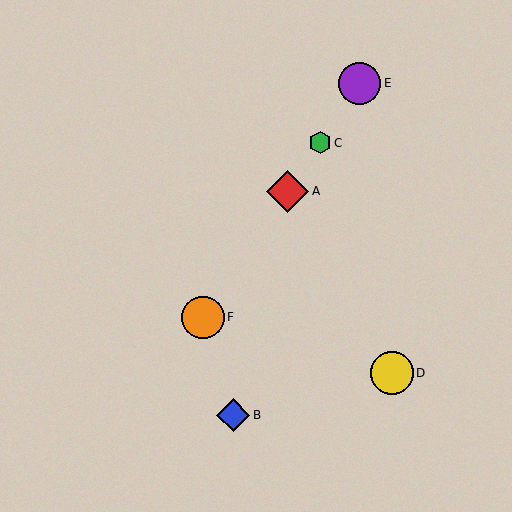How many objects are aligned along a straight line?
4 objects (A, C, E, F) are aligned along a straight line.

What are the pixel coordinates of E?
Object E is at (360, 83).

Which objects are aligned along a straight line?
Objects A, C, E, F are aligned along a straight line.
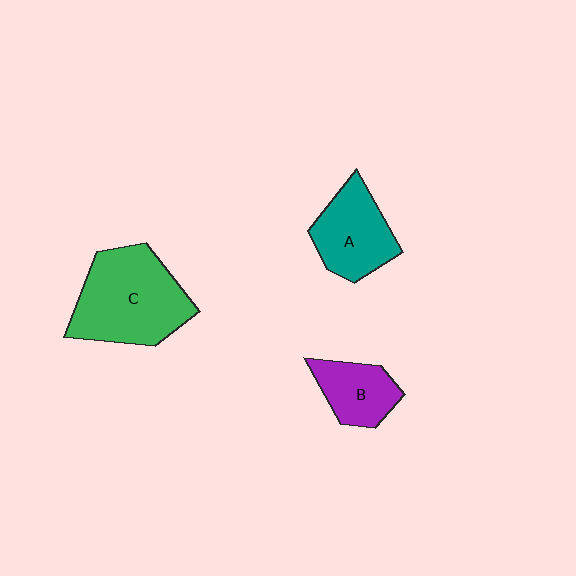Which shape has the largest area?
Shape C (green).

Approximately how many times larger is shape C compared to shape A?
Approximately 1.5 times.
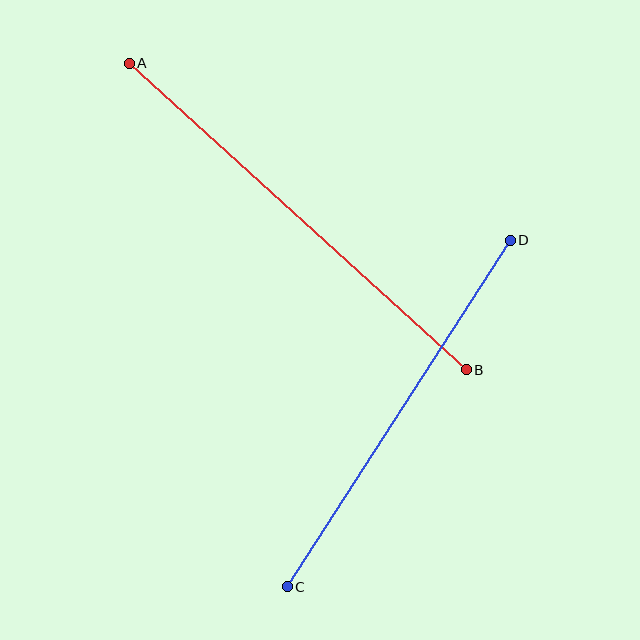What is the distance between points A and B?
The distance is approximately 456 pixels.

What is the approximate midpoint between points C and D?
The midpoint is at approximately (399, 414) pixels.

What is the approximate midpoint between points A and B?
The midpoint is at approximately (298, 217) pixels.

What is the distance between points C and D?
The distance is approximately 412 pixels.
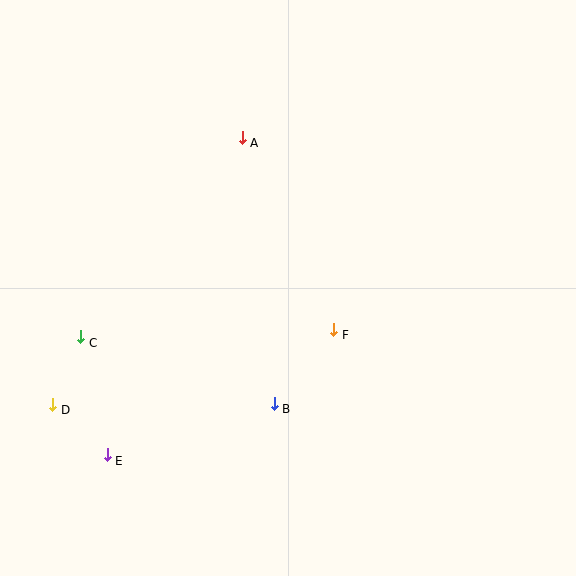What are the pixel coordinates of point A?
Point A is at (242, 143).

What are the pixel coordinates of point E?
Point E is at (107, 461).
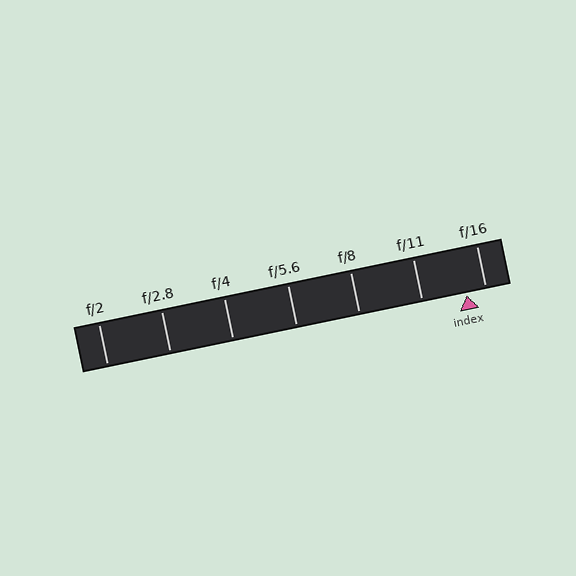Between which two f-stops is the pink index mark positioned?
The index mark is between f/11 and f/16.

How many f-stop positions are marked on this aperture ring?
There are 7 f-stop positions marked.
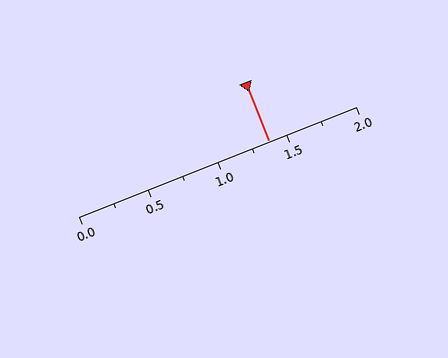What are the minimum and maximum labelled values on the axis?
The axis runs from 0.0 to 2.0.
________________________________________
# GOAL:
Copy the records exactly. Skip the pictures.

# WORKED ANSWER:
How many objects are aligned along a straight line?
4 objects (A, C, E, F) are aligned along a straight line.

What are the pixel coordinates of E?
Object E is at (360, 83).

Which objects are aligned along a straight line?
Objects A, C, E, F are aligned along a straight line.
Which shape has the largest area?
Shape C (green).

Approximately how many times larger is shape C compared to shape A?
Approximately 1.5 times.
What is the distance between points A and B?
The distance is approximately 456 pixels.

What is the approximate midpoint between points C and D?
The midpoint is at approximately (399, 414) pixels.

What is the approximate midpoint between points A and B?
The midpoint is at approximately (298, 217) pixels.

What is the distance between points C and D?
The distance is approximately 412 pixels.
What are the pixel coordinates of point A?
Point A is at (242, 143).

What are the pixel coordinates of point E?
Point E is at (107, 461).
Between which two f-stops is the pink index mark positioned?
The index mark is between f/11 and f/16.

How many f-stop positions are marked on this aperture ring?
There are 7 f-stop positions marked.
What are the minimum and maximum labelled values on the axis?
The axis runs from 0.0 to 2.0.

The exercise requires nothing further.